# start of Provided data

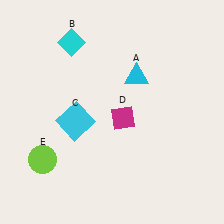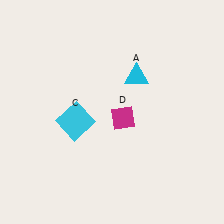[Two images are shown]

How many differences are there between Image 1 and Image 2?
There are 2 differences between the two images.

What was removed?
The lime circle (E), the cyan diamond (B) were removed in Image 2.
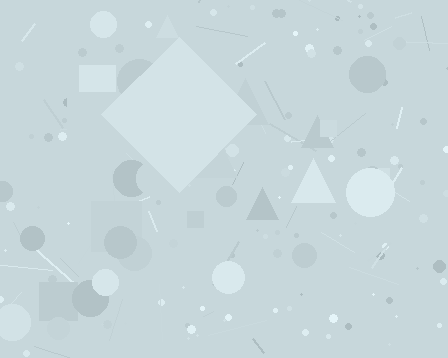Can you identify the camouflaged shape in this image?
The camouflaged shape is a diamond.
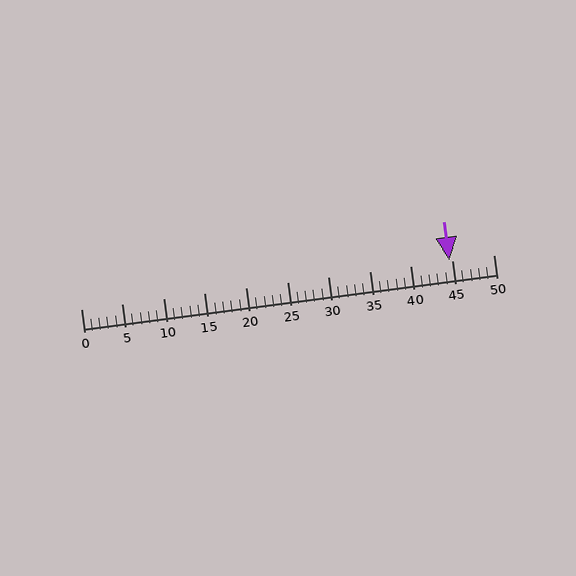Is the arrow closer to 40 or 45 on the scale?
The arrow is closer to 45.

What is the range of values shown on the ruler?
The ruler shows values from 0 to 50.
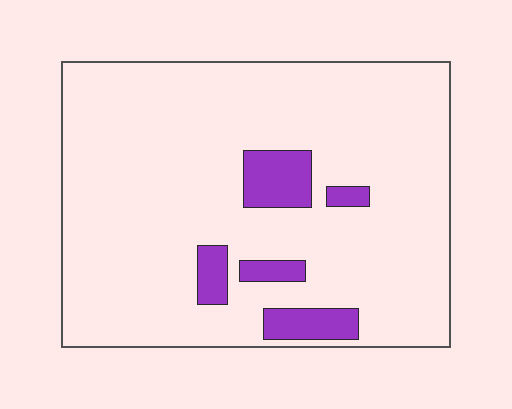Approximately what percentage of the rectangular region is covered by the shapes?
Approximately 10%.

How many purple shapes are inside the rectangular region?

# end of Provided data
# start of Provided data

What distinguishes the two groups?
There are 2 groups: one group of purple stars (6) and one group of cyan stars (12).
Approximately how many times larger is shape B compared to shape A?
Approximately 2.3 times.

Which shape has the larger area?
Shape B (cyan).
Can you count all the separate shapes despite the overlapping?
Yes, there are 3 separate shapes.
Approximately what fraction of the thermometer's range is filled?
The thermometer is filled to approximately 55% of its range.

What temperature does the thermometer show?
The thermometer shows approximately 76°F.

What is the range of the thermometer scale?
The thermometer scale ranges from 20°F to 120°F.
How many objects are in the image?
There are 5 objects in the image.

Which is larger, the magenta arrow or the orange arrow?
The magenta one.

# end of Provided data

Stated problem:
Give the lines above again exactly, from the one containing "What is the range of values" to the one containing "How many purple", both included, but leave out the pictures.

Correct output:
What is the range of values shown on the ruler?
The ruler shows values from 0 to 50.
Approximately what percentage of the rectangular region is covered by the shapes?
Approximately 10%.

How many purple shapes are inside the rectangular region?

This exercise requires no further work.